AIM OF THE EXERCISE: Every record must be transcribed in its entirety, apart from the images, which are to be omitted.

[Shape question data]
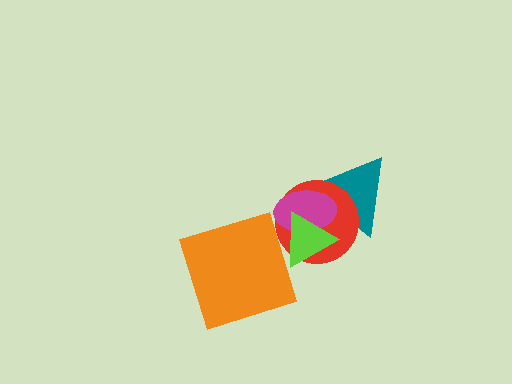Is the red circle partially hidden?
Yes, it is partially covered by another shape.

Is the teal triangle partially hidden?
Yes, it is partially covered by another shape.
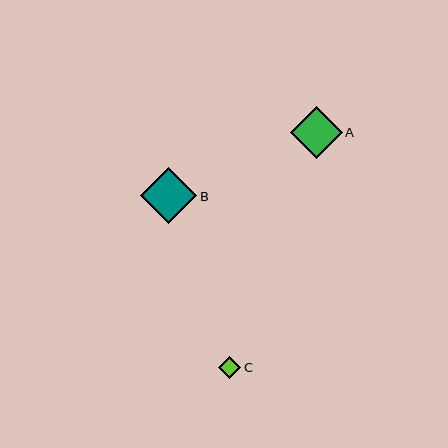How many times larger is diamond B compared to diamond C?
Diamond B is approximately 2.5 times the size of diamond C.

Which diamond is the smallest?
Diamond C is the smallest with a size of approximately 22 pixels.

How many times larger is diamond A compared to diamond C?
Diamond A is approximately 2.3 times the size of diamond C.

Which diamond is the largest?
Diamond B is the largest with a size of approximately 56 pixels.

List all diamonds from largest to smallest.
From largest to smallest: B, A, C.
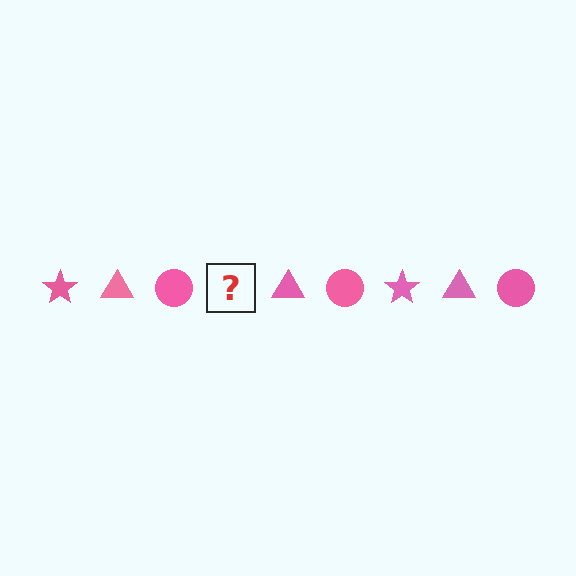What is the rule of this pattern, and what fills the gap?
The rule is that the pattern cycles through star, triangle, circle shapes in pink. The gap should be filled with a pink star.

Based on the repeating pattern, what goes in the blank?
The blank should be a pink star.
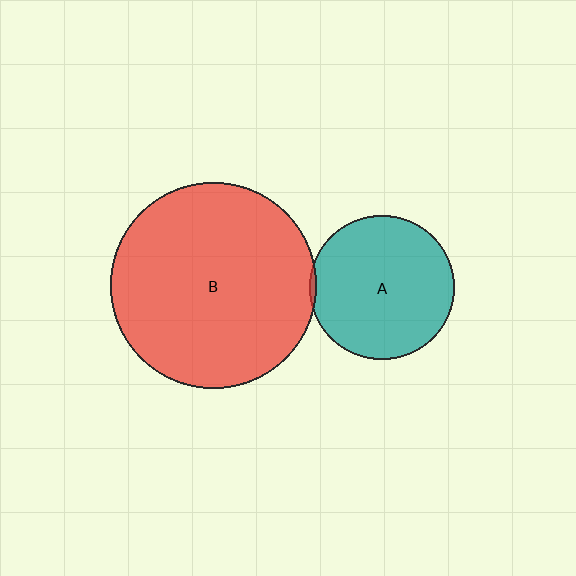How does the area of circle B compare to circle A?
Approximately 2.0 times.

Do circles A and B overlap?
Yes.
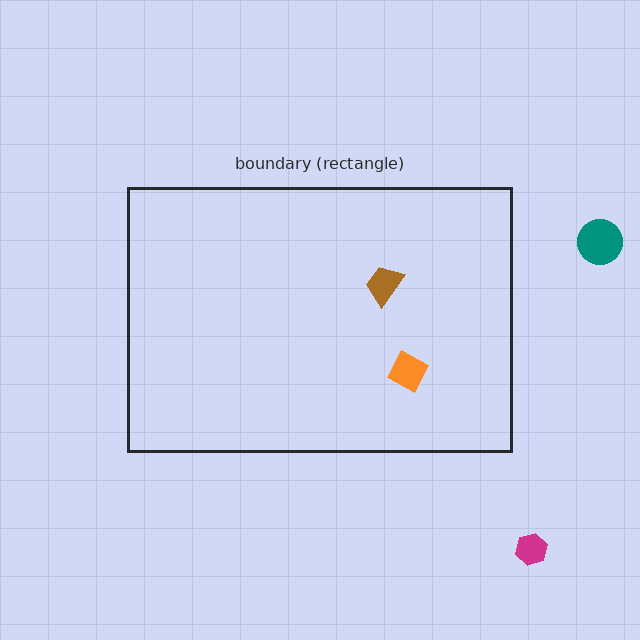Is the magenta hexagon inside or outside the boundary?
Outside.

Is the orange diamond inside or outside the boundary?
Inside.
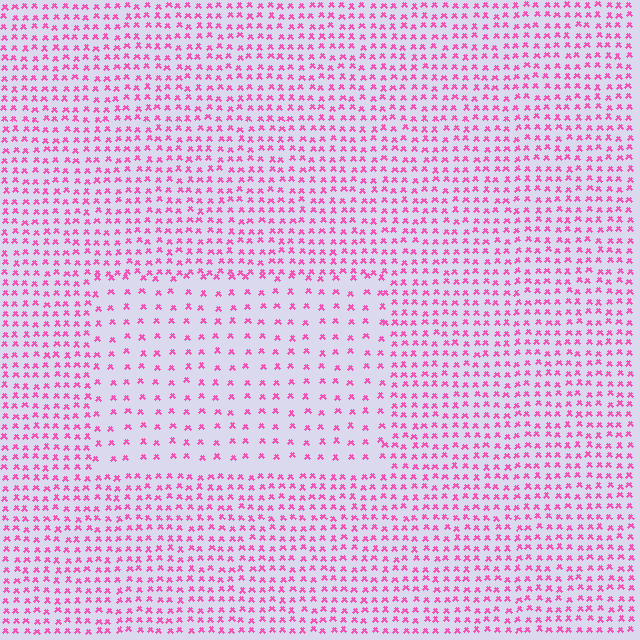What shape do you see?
I see a rectangle.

SOLUTION TO THE EXERCISE:
Is the red circle partially hidden?
Yes, it is partially covered by another shape.

Is the teal triangle partially hidden?
Yes, it is partially covered by another shape.
How many times larger is diamond B compared to diamond C?
Diamond B is approximately 2.5 times the size of diamond C.

Which diamond is the smallest?
Diamond C is the smallest with a size of approximately 22 pixels.

How many times larger is diamond A compared to diamond C?
Diamond A is approximately 2.3 times the size of diamond C.

Which diamond is the largest?
Diamond B is the largest with a size of approximately 56 pixels.

List all diamonds from largest to smallest.
From largest to smallest: B, A, C.
What is the rule of this pattern, and what fills the gap?
The rule is that the pattern cycles through star, triangle, circle shapes in pink. The gap should be filled with a pink star.

Based on the repeating pattern, what goes in the blank?
The blank should be a pink star.
How does the area of circle B compare to circle A?
Approximately 2.0 times.

Do circles A and B overlap?
Yes.
Is the magenta hexagon inside or outside the boundary?
Outside.

Is the orange diamond inside or outside the boundary?
Inside.
What shape do you see?
I see a rectangle.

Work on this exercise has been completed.